Gather every line of the entries below that contains the string "cups", and copy each such line in full. Treat uppercase and lowercase as different.

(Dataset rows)
++++++++++++++++++++

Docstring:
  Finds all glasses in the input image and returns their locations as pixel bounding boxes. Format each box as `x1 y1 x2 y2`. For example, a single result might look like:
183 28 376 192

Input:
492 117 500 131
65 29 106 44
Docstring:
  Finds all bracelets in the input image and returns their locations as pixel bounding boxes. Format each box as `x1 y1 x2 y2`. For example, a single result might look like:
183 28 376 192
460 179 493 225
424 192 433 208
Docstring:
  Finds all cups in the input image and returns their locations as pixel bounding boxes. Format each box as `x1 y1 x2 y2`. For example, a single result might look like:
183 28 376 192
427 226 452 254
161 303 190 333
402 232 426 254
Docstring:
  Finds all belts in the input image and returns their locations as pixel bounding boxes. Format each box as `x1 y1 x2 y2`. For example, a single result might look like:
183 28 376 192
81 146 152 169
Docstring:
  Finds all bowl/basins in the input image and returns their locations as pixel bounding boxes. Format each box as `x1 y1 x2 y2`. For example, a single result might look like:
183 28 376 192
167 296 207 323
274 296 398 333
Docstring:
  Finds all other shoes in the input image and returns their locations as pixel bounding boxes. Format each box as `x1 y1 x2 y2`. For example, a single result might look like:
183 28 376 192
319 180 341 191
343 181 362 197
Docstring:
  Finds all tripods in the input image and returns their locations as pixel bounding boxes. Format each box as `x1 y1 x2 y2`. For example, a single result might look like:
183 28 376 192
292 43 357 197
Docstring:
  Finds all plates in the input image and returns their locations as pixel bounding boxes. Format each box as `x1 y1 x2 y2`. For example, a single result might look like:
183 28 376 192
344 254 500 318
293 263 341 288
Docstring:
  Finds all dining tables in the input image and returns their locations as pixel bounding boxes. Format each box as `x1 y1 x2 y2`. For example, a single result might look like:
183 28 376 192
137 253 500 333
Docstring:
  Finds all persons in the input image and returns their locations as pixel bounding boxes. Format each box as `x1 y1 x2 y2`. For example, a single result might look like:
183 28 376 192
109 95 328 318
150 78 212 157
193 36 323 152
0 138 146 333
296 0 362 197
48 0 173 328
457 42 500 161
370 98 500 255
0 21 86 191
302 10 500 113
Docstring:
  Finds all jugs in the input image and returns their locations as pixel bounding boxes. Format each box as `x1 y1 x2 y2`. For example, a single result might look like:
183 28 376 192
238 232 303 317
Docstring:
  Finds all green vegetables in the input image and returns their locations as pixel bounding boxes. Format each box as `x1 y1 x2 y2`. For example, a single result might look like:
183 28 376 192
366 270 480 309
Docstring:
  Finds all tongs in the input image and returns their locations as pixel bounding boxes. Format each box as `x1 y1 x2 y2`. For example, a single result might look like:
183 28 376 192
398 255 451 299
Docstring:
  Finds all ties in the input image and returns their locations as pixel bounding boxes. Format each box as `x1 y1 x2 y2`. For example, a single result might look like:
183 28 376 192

++++++++++++++++++++

Exercise response:
  Finds all cups in the input image and returns their locations as pixel bounding boxes. Format each box as `x1 y1 x2 y2`. For example, a single result might look like:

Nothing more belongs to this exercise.